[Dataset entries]
==========

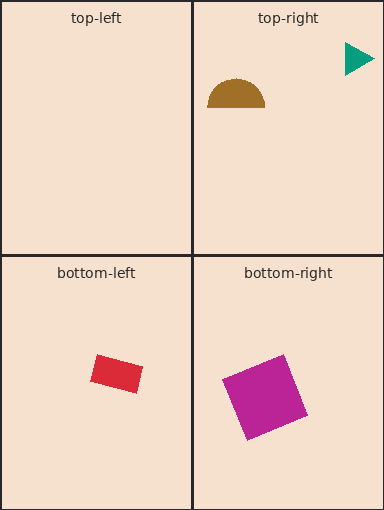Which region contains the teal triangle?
The top-right region.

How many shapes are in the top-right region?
2.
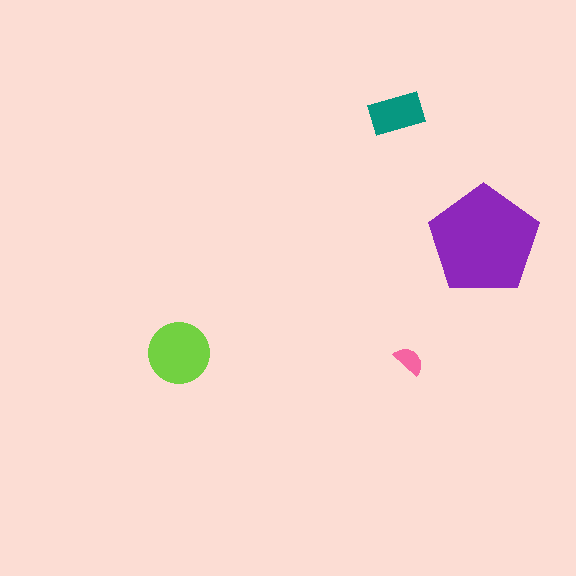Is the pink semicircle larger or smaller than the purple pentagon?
Smaller.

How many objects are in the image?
There are 4 objects in the image.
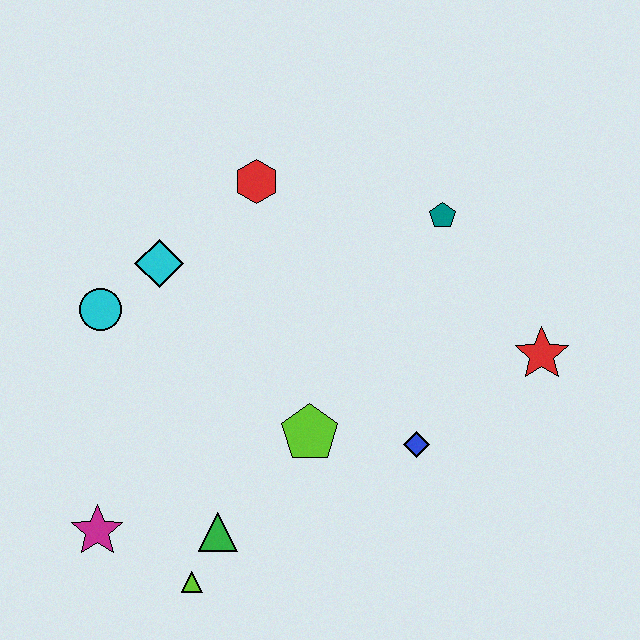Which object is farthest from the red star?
The magenta star is farthest from the red star.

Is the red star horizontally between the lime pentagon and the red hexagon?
No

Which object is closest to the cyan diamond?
The cyan circle is closest to the cyan diamond.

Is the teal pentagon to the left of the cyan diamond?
No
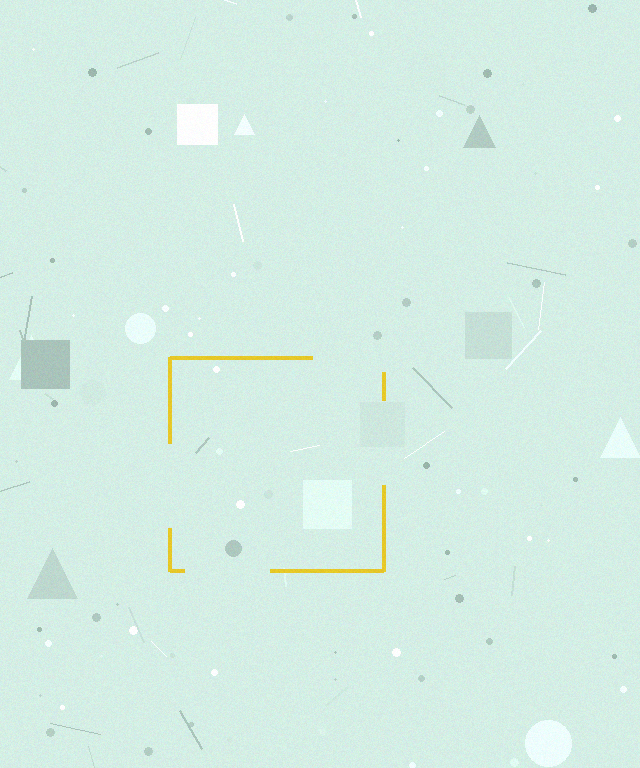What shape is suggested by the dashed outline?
The dashed outline suggests a square.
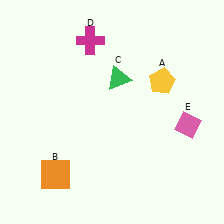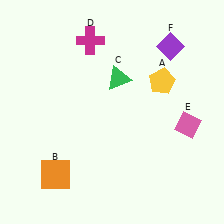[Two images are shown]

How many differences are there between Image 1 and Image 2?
There is 1 difference between the two images.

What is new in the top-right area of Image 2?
A purple diamond (F) was added in the top-right area of Image 2.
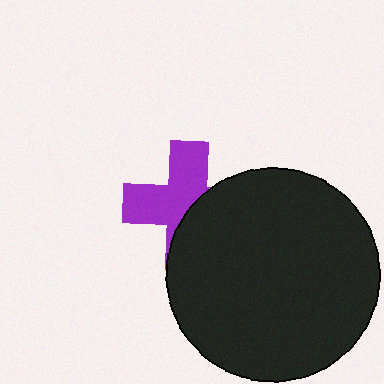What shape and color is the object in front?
The object in front is a black circle.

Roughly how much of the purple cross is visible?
About half of it is visible (roughly 54%).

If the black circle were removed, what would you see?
You would see the complete purple cross.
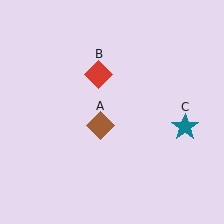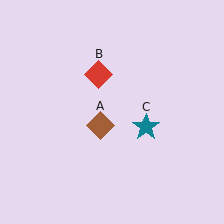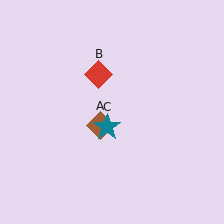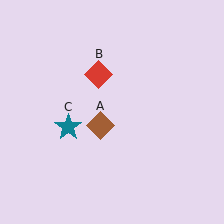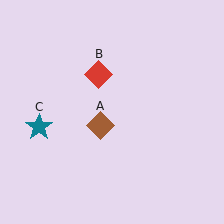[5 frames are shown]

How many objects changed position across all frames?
1 object changed position: teal star (object C).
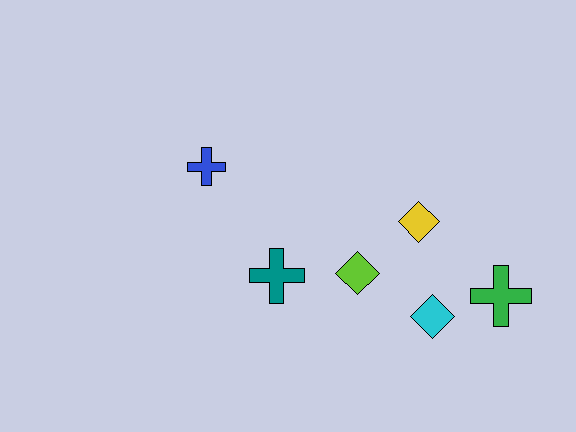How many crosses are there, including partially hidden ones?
There are 3 crosses.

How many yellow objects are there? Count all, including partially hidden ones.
There is 1 yellow object.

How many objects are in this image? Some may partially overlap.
There are 6 objects.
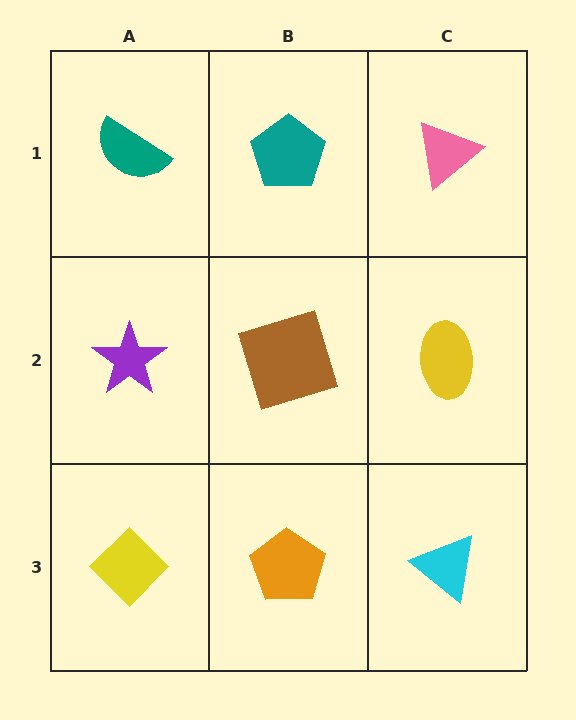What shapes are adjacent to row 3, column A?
A purple star (row 2, column A), an orange pentagon (row 3, column B).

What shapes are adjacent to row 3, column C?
A yellow ellipse (row 2, column C), an orange pentagon (row 3, column B).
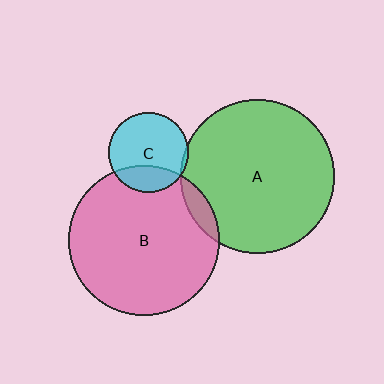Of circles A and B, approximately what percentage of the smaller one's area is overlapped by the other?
Approximately 5%.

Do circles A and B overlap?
Yes.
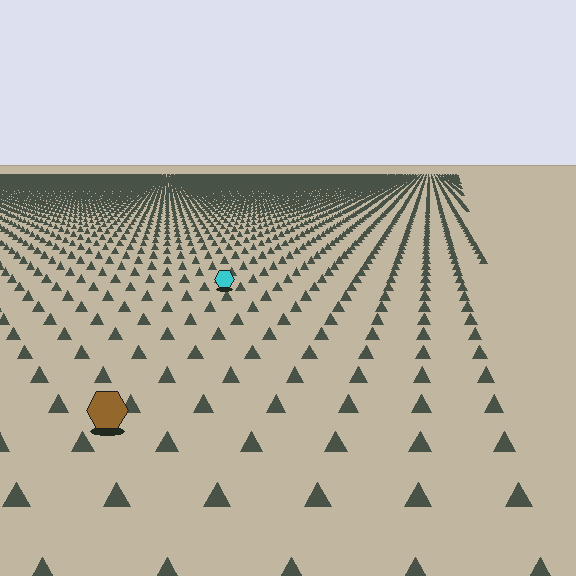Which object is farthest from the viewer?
The cyan hexagon is farthest from the viewer. It appears smaller and the ground texture around it is denser.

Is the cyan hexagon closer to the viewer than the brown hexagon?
No. The brown hexagon is closer — you can tell from the texture gradient: the ground texture is coarser near it.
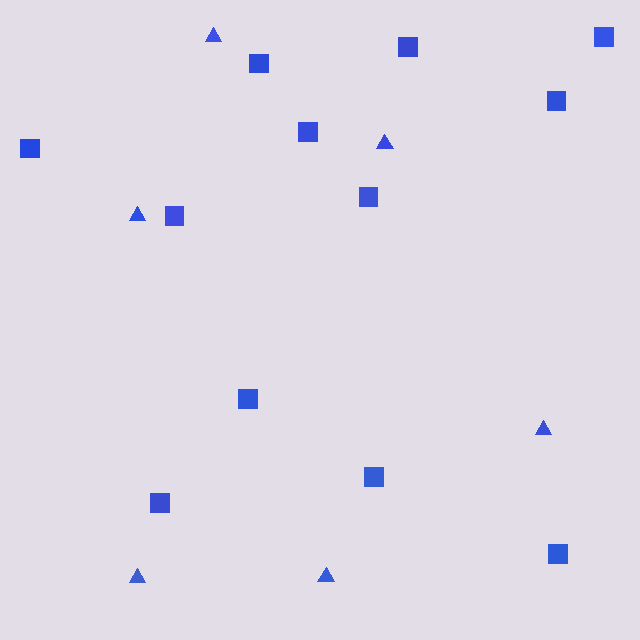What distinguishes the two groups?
There are 2 groups: one group of triangles (6) and one group of squares (12).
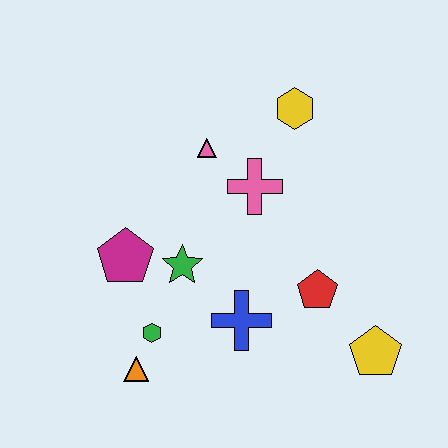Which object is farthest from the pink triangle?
The yellow pentagon is farthest from the pink triangle.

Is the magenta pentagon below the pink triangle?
Yes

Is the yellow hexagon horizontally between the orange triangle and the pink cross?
No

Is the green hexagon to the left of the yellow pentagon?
Yes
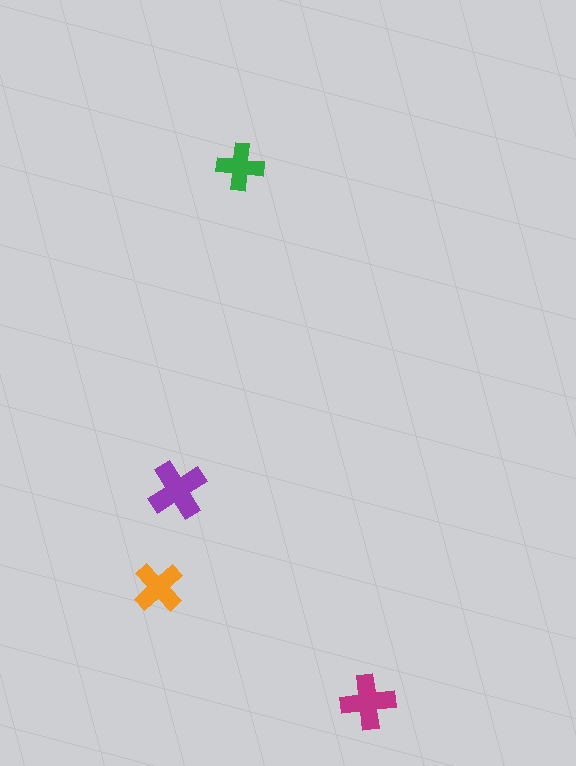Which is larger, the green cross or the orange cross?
The orange one.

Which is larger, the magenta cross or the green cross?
The magenta one.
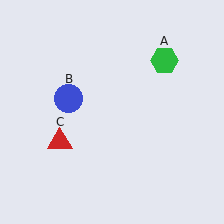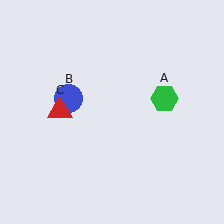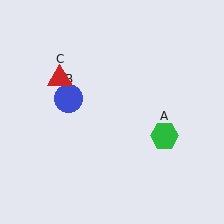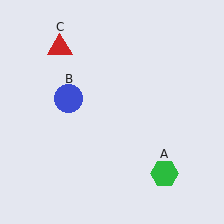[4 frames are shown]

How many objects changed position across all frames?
2 objects changed position: green hexagon (object A), red triangle (object C).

==========

TASK BRIEF
Drop the pictures, then reproduce exactly the lines from the one with "Is the green" through the final line of the listing.

WRITTEN SOLUTION
Is the green hexagon to the left of the yellow pentagon?
Yes
Which is larger, the green cross or the orange cross?
The orange one.

Which is larger, the magenta cross or the green cross?
The magenta one.
[4 frames are shown]

How many objects changed position across all frames?
2 objects changed position: green hexagon (object A), red triangle (object C).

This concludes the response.